■ **Exercise details**: Transcribe all of the material exactly, except for its pictures.

■ **Records to process**:
_ _ _
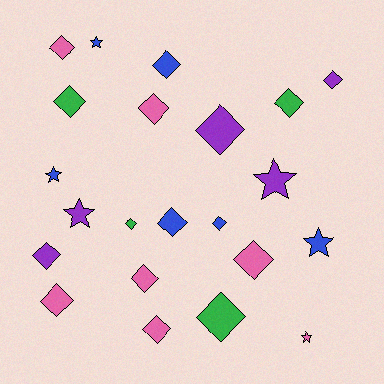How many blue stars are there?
There are 3 blue stars.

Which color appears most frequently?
Pink, with 7 objects.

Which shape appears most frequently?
Diamond, with 16 objects.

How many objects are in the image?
There are 22 objects.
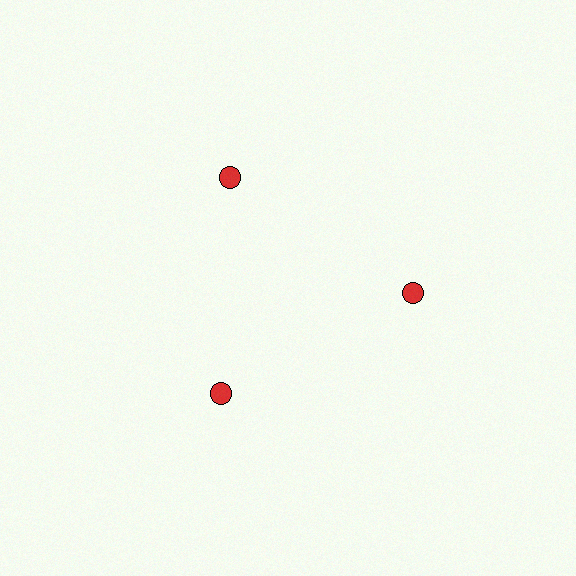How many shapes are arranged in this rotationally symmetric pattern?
There are 3 shapes, arranged in 3 groups of 1.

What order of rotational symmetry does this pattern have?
This pattern has 3-fold rotational symmetry.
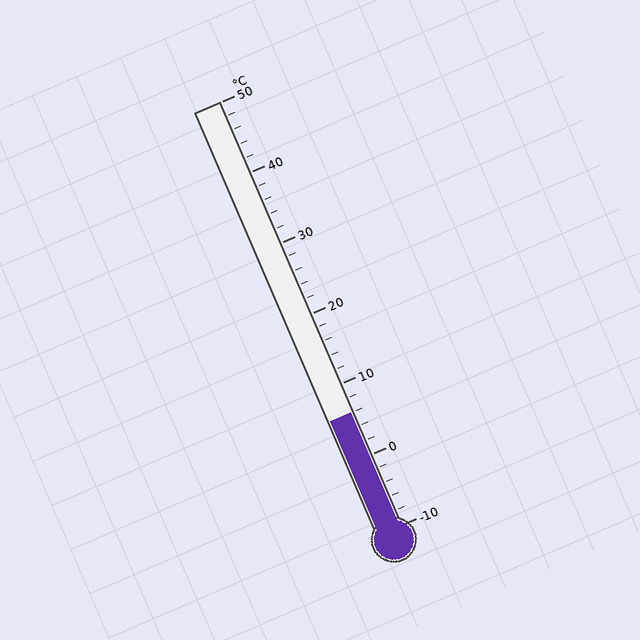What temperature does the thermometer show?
The thermometer shows approximately 6°C.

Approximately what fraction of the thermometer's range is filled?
The thermometer is filled to approximately 25% of its range.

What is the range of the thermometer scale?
The thermometer scale ranges from -10°C to 50°C.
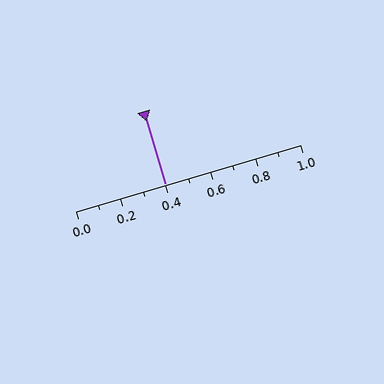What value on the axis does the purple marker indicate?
The marker indicates approximately 0.4.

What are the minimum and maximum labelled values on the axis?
The axis runs from 0.0 to 1.0.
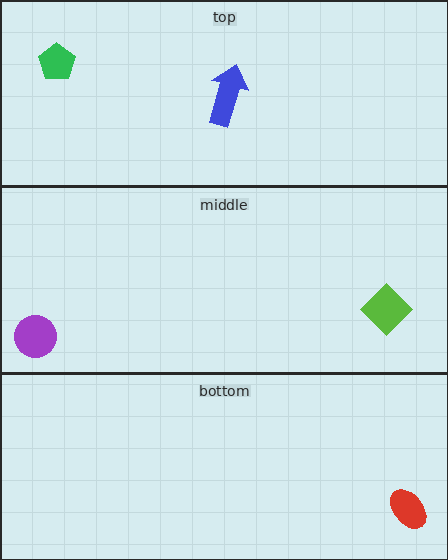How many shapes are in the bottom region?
1.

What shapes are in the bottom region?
The red ellipse.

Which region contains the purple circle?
The middle region.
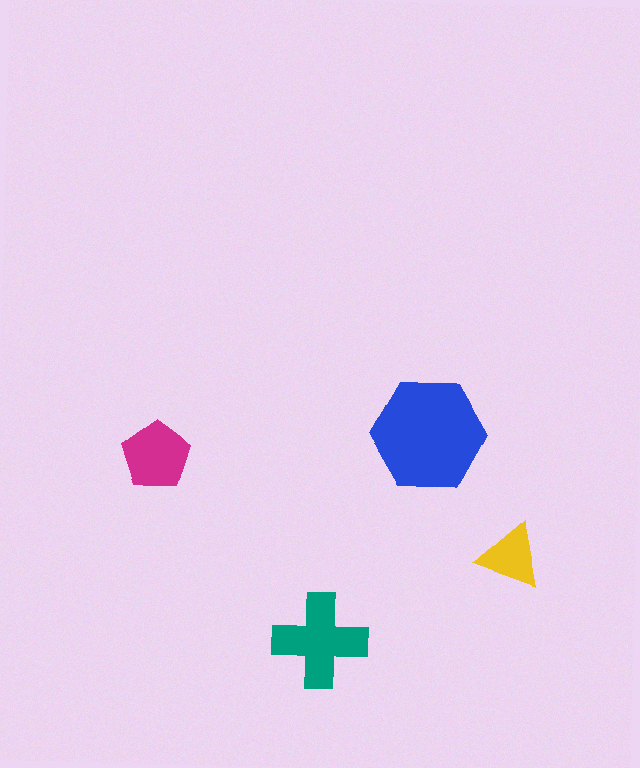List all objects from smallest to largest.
The yellow triangle, the magenta pentagon, the teal cross, the blue hexagon.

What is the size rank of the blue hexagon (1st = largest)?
1st.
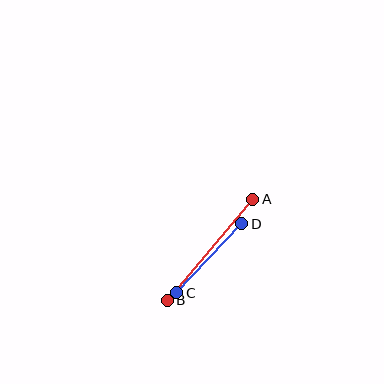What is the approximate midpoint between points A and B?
The midpoint is at approximately (210, 250) pixels.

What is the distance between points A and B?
The distance is approximately 133 pixels.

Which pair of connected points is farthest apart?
Points A and B are farthest apart.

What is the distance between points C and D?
The distance is approximately 95 pixels.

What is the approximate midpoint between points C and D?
The midpoint is at approximately (209, 258) pixels.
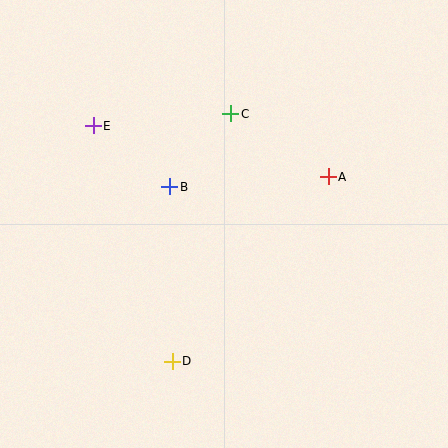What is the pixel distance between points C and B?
The distance between C and B is 95 pixels.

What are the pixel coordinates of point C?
Point C is at (231, 114).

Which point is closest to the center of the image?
Point B at (170, 187) is closest to the center.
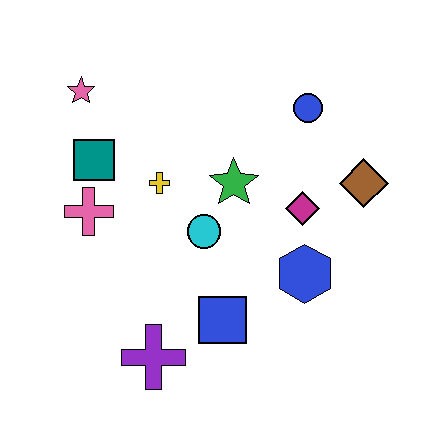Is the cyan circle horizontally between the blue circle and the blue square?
No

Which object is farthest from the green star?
The purple cross is farthest from the green star.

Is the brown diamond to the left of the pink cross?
No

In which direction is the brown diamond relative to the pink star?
The brown diamond is to the right of the pink star.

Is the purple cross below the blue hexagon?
Yes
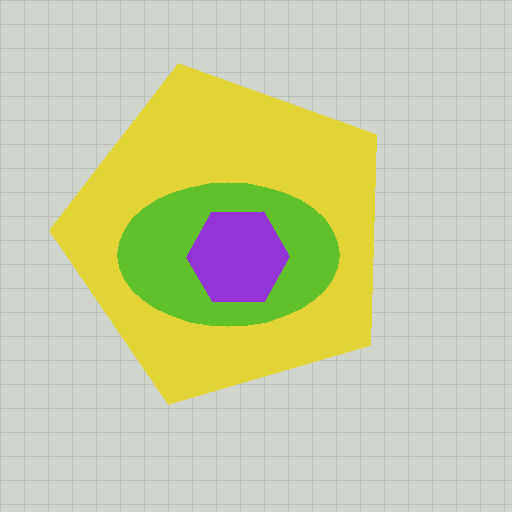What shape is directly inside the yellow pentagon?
The lime ellipse.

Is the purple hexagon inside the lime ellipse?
Yes.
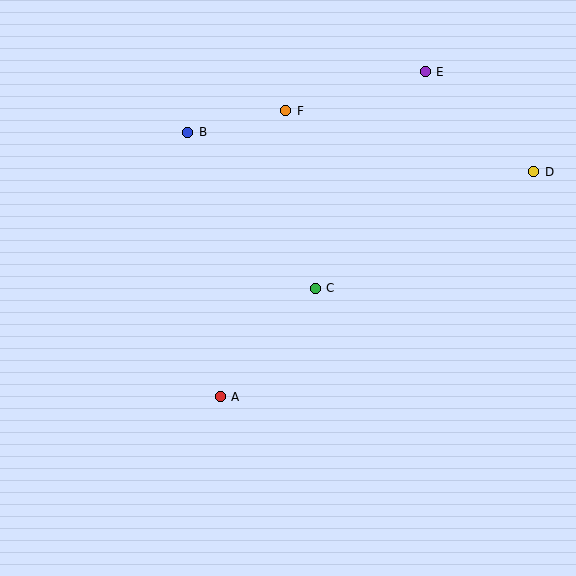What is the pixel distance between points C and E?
The distance between C and E is 243 pixels.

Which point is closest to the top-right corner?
Point E is closest to the top-right corner.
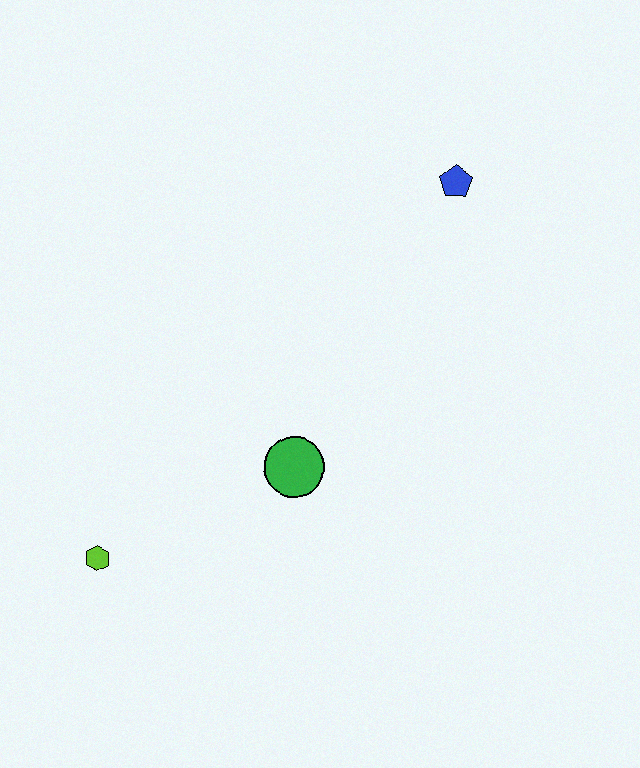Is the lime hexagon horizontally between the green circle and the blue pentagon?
No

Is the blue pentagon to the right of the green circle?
Yes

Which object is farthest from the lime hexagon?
The blue pentagon is farthest from the lime hexagon.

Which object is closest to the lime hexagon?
The green circle is closest to the lime hexagon.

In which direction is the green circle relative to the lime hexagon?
The green circle is to the right of the lime hexagon.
_ _ _
■ **Written reply**:
How many blue stars are there?
There are 3 blue stars.

Which color appears most frequently?
Pink, with 7 objects.

Which shape appears most frequently?
Diamond, with 16 objects.

How many objects are in the image?
There are 22 objects.
How many shapes are arranged in this rotationally symmetric pattern?
There are 3 shapes, arranged in 3 groups of 1.

What order of rotational symmetry does this pattern have?
This pattern has 3-fold rotational symmetry.
What temperature does the thermometer show?
The thermometer shows approximately 6°C.

Approximately what fraction of the thermometer's range is filled?
The thermometer is filled to approximately 25% of its range.

What is the range of the thermometer scale?
The thermometer scale ranges from -10°C to 50°C.
What value on the axis does the purple marker indicate?
The marker indicates approximately 0.4.

What are the minimum and maximum labelled values on the axis?
The axis runs from 0.0 to 1.0.
How many shapes are in the bottom region?
1.

What shapes are in the bottom region?
The red ellipse.

Which region contains the purple circle?
The middle region.
List all objects from smallest to largest.
The yellow triangle, the magenta pentagon, the teal cross, the blue hexagon.

What is the size rank of the blue hexagon (1st = largest)?
1st.
What is the approximate midpoint between points A and B?
The midpoint is at approximately (210, 250) pixels.

What is the distance between points A and B?
The distance is approximately 133 pixels.

Which pair of connected points is farthest apart?
Points A and B are farthest apart.

What is the distance between points C and D?
The distance is approximately 95 pixels.

What is the approximate midpoint between points C and D?
The midpoint is at approximately (209, 258) pixels.
What is the pixel distance between points C and B?
The distance between C and B is 95 pixels.

What are the pixel coordinates of point C?
Point C is at (231, 114).

Which point is closest to the center of the image?
Point B at (170, 187) is closest to the center.
Is the cyan circle horizontally between the blue circle and the blue square?
No

Which object is farthest from the green star?
The purple cross is farthest from the green star.

Is the brown diamond to the left of the pink cross?
No

In which direction is the brown diamond relative to the pink star?
The brown diamond is to the right of the pink star.

Is the purple cross below the blue hexagon?
Yes
What shape is directly inside the yellow pentagon?
The lime ellipse.

Is the purple hexagon inside the lime ellipse?
Yes.
What is the pixel distance between points C and E?
The distance between C and E is 243 pixels.

Which point is closest to the top-right corner?
Point E is closest to the top-right corner.
Is the lime hexagon horizontally between the green circle and the blue pentagon?
No

Is the blue pentagon to the right of the green circle?
Yes

Which object is farthest from the lime hexagon?
The blue pentagon is farthest from the lime hexagon.

Which object is closest to the lime hexagon?
The green circle is closest to the lime hexagon.

In which direction is the green circle relative to the lime hexagon?
The green circle is to the right of the lime hexagon.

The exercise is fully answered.